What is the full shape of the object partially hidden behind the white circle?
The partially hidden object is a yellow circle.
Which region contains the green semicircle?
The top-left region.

^^^^^^^^

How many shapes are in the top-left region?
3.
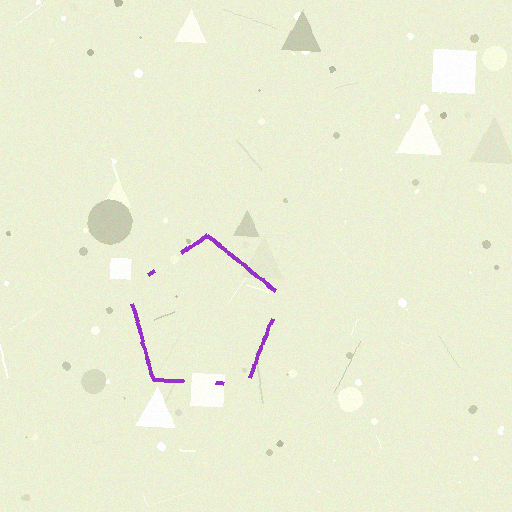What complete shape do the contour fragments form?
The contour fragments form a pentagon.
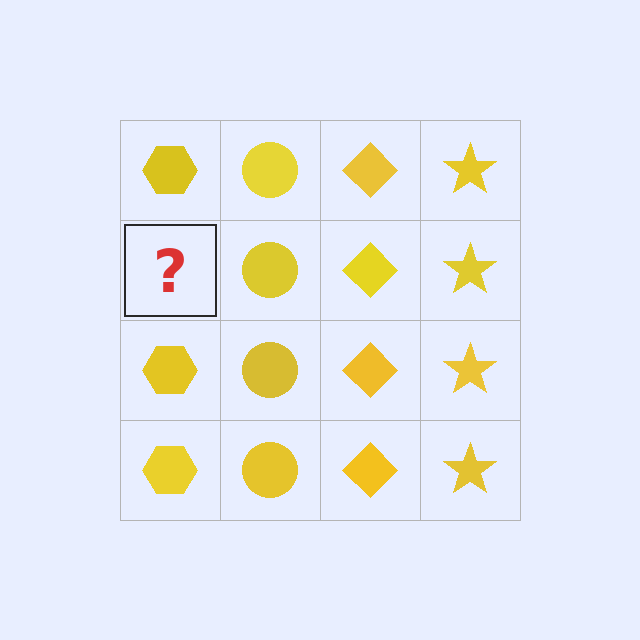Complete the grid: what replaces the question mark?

^^^^^^^^

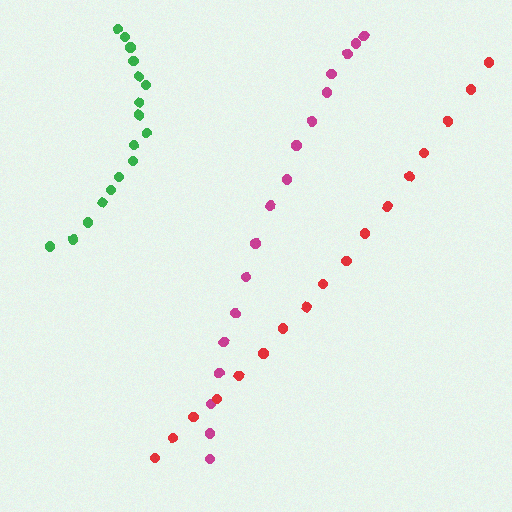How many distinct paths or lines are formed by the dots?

^^^^^^^^

- [Task prompt]: Begin with the line that contains "How many shapes are in the top-left region?", end with the line that contains "Complete the grid: what", and set down every line in that range exactly as it stands, minus the pictures.

- [Written solution]:
How many shapes are in the top-left region?
3.
What complete shape do the contour fragments form?
The contour fragments form a pentagon.
Complete the grid: what replaces the question mark?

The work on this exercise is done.